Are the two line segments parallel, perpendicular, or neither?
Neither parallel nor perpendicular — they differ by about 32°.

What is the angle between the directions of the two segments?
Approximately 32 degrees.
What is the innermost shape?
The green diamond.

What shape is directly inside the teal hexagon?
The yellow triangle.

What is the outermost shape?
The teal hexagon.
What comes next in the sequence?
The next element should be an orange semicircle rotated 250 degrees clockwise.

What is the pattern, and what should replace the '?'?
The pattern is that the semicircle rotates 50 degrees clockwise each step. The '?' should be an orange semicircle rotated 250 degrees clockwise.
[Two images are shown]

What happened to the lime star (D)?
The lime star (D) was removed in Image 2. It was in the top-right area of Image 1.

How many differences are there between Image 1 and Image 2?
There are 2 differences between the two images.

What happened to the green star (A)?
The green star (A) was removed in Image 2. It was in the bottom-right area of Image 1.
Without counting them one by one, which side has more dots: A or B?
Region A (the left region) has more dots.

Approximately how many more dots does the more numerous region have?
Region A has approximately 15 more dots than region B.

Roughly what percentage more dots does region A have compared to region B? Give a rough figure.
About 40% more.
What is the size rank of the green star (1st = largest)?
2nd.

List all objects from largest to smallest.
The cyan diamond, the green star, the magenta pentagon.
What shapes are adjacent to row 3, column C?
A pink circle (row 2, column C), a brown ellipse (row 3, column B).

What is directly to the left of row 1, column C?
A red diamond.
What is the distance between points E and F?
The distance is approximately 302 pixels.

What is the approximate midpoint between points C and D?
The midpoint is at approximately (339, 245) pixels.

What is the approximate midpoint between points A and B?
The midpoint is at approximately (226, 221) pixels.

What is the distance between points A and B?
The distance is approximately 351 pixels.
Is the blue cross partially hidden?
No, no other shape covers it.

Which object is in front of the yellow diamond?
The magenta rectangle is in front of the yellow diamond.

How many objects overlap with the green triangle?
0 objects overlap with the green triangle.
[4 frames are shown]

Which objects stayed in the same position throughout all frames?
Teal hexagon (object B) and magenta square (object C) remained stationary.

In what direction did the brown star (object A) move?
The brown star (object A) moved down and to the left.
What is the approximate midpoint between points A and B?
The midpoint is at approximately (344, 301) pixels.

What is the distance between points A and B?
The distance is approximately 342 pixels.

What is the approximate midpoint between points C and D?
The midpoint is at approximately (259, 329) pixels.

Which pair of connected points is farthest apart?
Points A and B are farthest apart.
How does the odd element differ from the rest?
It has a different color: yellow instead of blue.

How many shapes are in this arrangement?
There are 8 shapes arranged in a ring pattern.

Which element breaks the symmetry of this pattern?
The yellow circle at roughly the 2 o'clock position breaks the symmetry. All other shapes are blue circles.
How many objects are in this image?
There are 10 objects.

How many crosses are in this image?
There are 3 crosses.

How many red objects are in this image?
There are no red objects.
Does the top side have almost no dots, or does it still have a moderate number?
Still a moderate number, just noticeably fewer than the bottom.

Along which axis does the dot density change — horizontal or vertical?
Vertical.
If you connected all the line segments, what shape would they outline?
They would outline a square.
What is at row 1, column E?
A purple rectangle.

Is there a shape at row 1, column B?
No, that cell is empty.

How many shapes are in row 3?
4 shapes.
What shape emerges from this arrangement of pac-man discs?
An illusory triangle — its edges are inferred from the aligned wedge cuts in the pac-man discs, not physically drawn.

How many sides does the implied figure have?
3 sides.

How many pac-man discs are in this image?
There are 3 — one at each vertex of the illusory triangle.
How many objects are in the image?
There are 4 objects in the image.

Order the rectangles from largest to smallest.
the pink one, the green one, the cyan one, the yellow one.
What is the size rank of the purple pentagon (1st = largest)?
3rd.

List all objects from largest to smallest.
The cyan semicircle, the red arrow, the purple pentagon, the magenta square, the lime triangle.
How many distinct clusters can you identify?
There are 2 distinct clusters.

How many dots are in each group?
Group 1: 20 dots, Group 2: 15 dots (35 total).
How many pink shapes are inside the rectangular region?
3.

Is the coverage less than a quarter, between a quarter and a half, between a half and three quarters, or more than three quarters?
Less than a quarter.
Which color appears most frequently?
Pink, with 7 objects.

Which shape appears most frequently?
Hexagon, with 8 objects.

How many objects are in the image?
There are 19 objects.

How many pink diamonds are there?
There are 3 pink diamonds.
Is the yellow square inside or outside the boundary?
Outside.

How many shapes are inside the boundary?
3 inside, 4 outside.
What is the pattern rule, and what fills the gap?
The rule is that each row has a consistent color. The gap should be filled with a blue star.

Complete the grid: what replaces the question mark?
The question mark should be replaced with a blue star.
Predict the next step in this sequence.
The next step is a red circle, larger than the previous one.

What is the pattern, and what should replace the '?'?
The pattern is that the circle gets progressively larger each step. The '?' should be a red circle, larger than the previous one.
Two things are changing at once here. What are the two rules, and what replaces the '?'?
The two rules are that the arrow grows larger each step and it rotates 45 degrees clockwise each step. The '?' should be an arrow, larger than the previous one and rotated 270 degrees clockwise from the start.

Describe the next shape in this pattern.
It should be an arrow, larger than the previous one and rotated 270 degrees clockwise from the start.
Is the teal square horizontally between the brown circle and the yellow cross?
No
^^^^^^^^
Count the lines in the records above that contain the word "shown", and give only the number.

2